* _Prompt_
Only the lines from the one containing "What value does" through the one containing "[Two images are shown]" should be duplicated, exactly as they appear. Pictures are to be left out.
** Begin Supplied data **
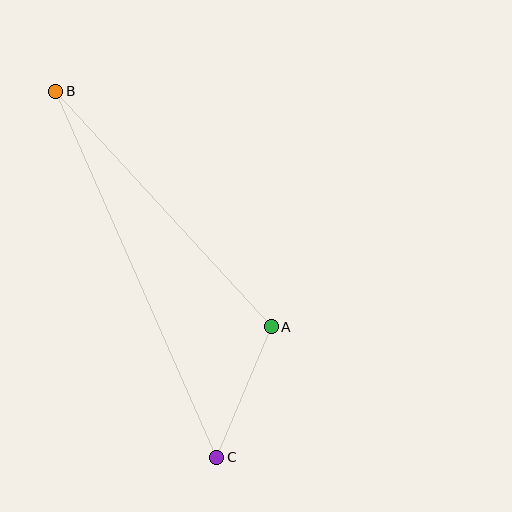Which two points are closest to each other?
Points A and C are closest to each other.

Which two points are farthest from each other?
Points B and C are farthest from each other.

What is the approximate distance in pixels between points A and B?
The distance between A and B is approximately 320 pixels.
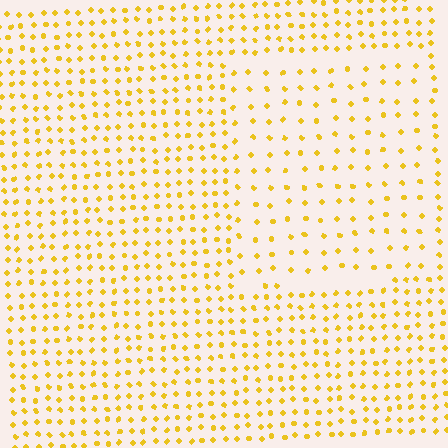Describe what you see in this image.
The image contains small yellow elements arranged at two different densities. A rectangle-shaped region is visible where the elements are less densely packed than the surrounding area.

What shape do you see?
I see a rectangle.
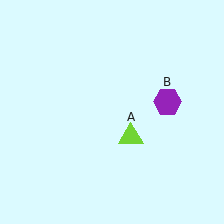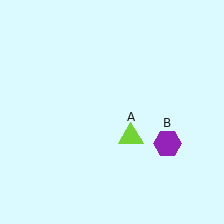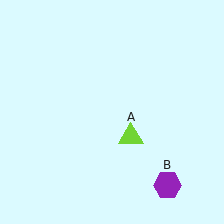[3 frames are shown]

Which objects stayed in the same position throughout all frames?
Lime triangle (object A) remained stationary.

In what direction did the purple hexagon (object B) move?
The purple hexagon (object B) moved down.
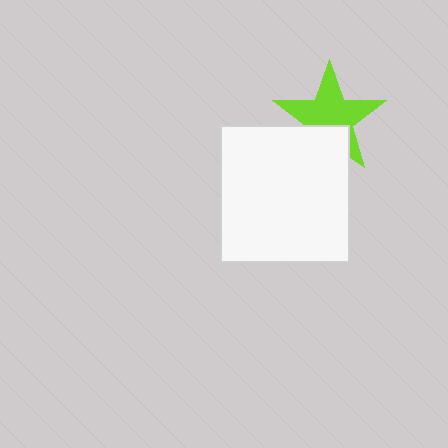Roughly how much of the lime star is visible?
Most of it is visible (roughly 70%).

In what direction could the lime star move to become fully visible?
The lime star could move up. That would shift it out from behind the white rectangle entirely.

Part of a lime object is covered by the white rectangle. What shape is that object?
It is a star.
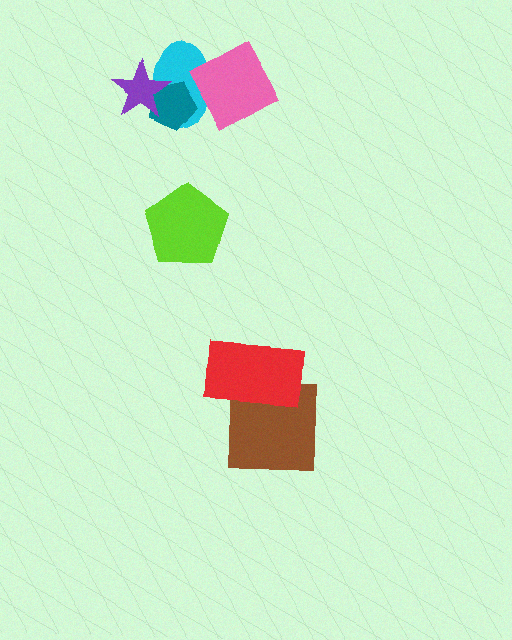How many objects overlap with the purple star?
2 objects overlap with the purple star.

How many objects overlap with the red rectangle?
1 object overlaps with the red rectangle.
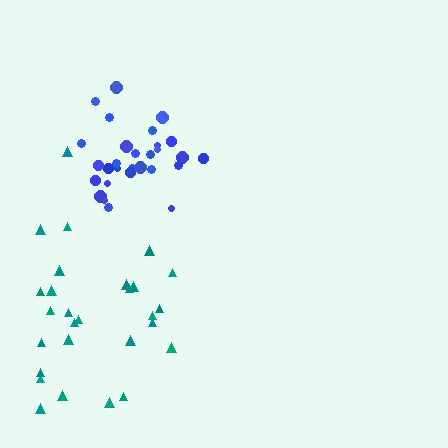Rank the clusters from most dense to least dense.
blue, teal.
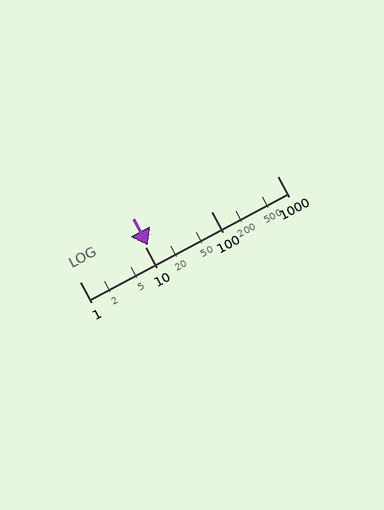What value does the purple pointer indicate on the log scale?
The pointer indicates approximately 11.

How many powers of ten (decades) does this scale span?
The scale spans 3 decades, from 1 to 1000.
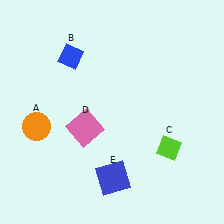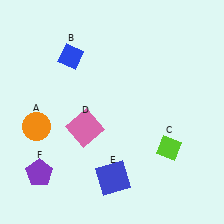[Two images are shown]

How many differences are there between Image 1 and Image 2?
There is 1 difference between the two images.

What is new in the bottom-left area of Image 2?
A purple pentagon (F) was added in the bottom-left area of Image 2.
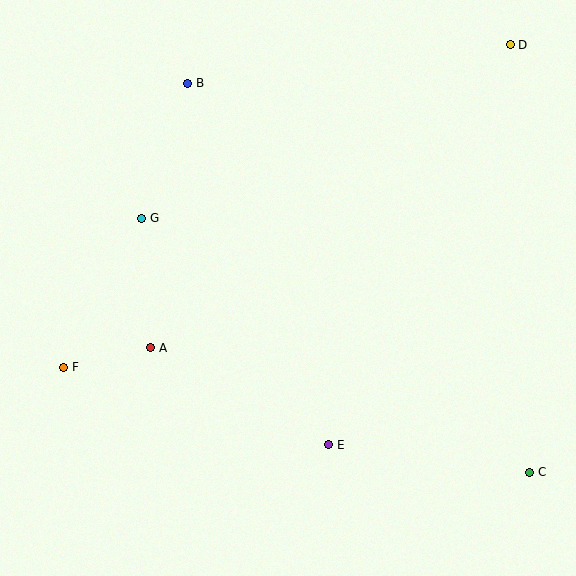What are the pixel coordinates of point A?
Point A is at (151, 348).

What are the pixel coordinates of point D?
Point D is at (510, 45).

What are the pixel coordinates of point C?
** End Supplied data **
* _Response to this task_
What value does the purple pointer indicate on the log scale?
The pointer indicates approximately 11.

How many powers of ten (decades) does this scale span?
The scale spans 3 decades, from 1 to 1000.
[Two images are shown]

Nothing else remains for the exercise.